* Begin *

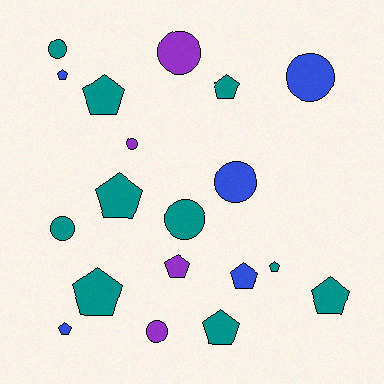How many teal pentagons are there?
There are 7 teal pentagons.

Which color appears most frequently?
Teal, with 10 objects.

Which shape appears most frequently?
Pentagon, with 11 objects.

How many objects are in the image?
There are 19 objects.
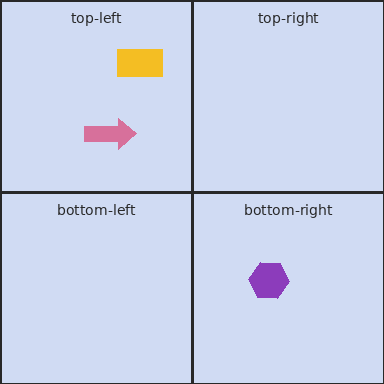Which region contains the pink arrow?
The top-left region.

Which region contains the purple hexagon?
The bottom-right region.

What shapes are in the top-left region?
The yellow rectangle, the pink arrow.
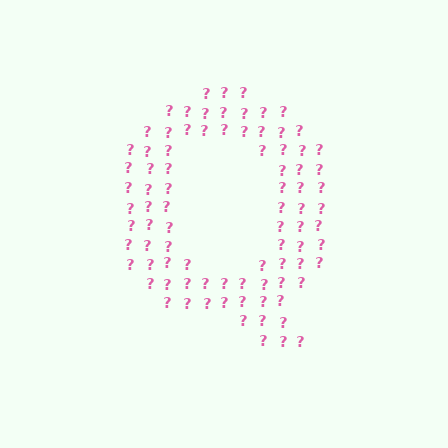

* End *

● TASK TO CARRY OUT: Repeat each entry exactly. Pictures do not belong in the copy.

● TASK SOLUTION:
How many teal pentagons are there?
There are 7 teal pentagons.

Which color appears most frequently?
Teal, with 10 objects.

Which shape appears most frequently?
Pentagon, with 11 objects.

How many objects are in the image?
There are 19 objects.
Which region contains the pink arrow?
The top-left region.

Which region contains the purple hexagon?
The bottom-right region.

What shapes are in the top-left region?
The yellow rectangle, the pink arrow.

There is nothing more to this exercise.